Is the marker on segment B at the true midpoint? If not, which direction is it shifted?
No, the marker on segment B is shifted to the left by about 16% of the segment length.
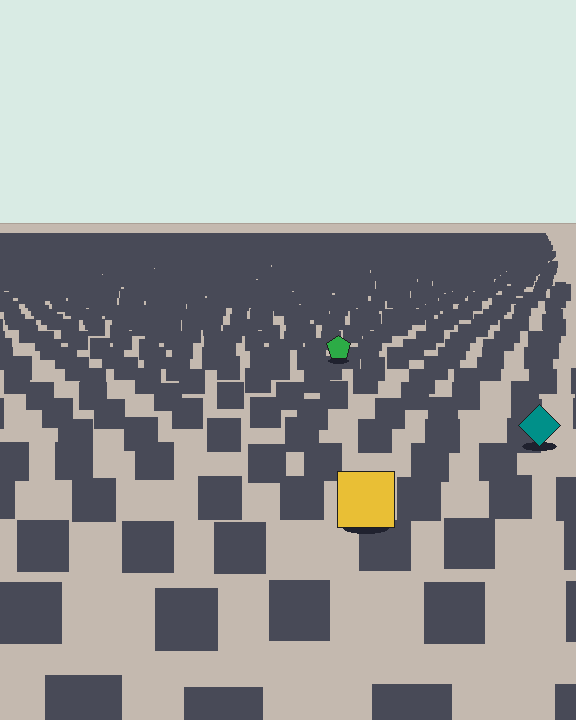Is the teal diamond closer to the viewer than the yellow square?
No. The yellow square is closer — you can tell from the texture gradient: the ground texture is coarser near it.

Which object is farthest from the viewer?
The green pentagon is farthest from the viewer. It appears smaller and the ground texture around it is denser.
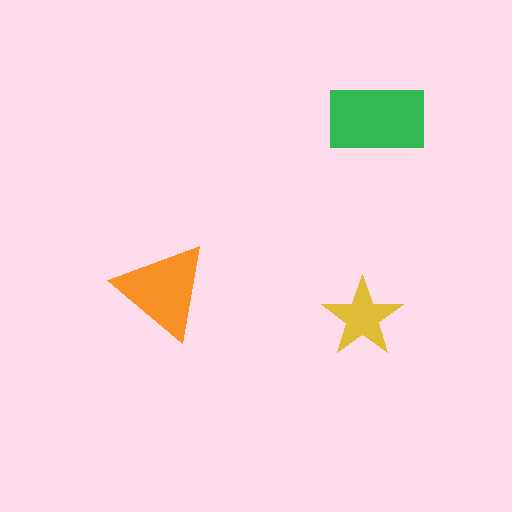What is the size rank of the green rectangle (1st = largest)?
1st.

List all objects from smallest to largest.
The yellow star, the orange triangle, the green rectangle.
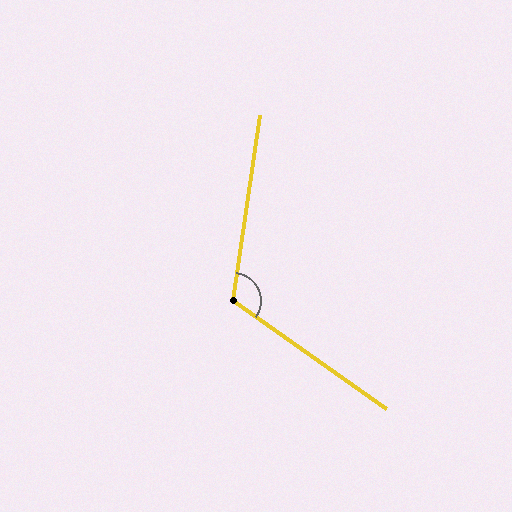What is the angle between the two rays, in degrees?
Approximately 117 degrees.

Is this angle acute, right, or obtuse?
It is obtuse.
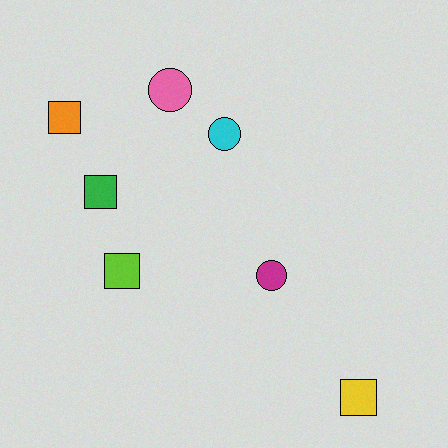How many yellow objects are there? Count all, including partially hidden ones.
There is 1 yellow object.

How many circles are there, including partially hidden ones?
There are 3 circles.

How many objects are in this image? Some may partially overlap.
There are 7 objects.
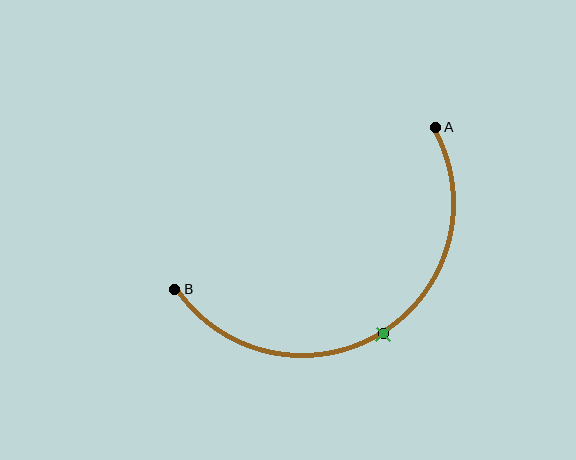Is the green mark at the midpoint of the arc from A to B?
Yes. The green mark lies on the arc at equal arc-length from both A and B — it is the arc midpoint.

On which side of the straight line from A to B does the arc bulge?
The arc bulges below the straight line connecting A and B.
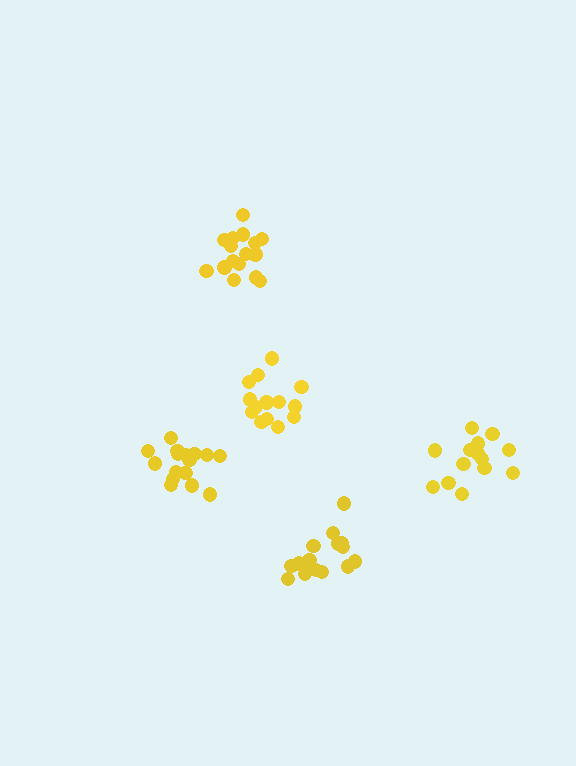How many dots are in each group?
Group 1: 14 dots, Group 2: 14 dots, Group 3: 16 dots, Group 4: 17 dots, Group 5: 16 dots (77 total).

____

→ Requirements
All of the data above should be quoted exactly, except for the pictures.

→ Task response
Is the marker on segment B at the true midpoint? If not, which direction is it shifted?
No, the marker on segment B is shifted to the left by about 16% of the segment length.
Is the teal diamond closer to the viewer than the yellow square?
No. The yellow square is closer — you can tell from the texture gradient: the ground texture is coarser near it.

Which object is farthest from the viewer?
The green pentagon is farthest from the viewer. It appears smaller and the ground texture around it is denser.
What is the size rank of the green rectangle (1st = largest)?
1st.

List all objects from smallest to largest.
The yellow star, the orange triangle, the green rectangle.
What is the angle between the two rays, in degrees?
Approximately 117 degrees.

Is this angle acute, right, or obtuse?
It is obtuse.
How many yellow objects are there? Count all, including partially hidden ones.
There is 1 yellow object.

How many circles are there, including partially hidden ones?
There are 3 circles.

How many objects are in this image? Some may partially overlap.
There are 7 objects.
Is the green mark at the midpoint of the arc from A to B?
Yes. The green mark lies on the arc at equal arc-length from both A and B — it is the arc midpoint.

On which side of the straight line from A to B does the arc bulge?
The arc bulges below the straight line connecting A and B.
How many dots are in each group?
Group 1: 14 dots, Group 2: 14 dots, Group 3: 16 dots, Group 4: 17 dots, Group 5: 16 dots (77 total).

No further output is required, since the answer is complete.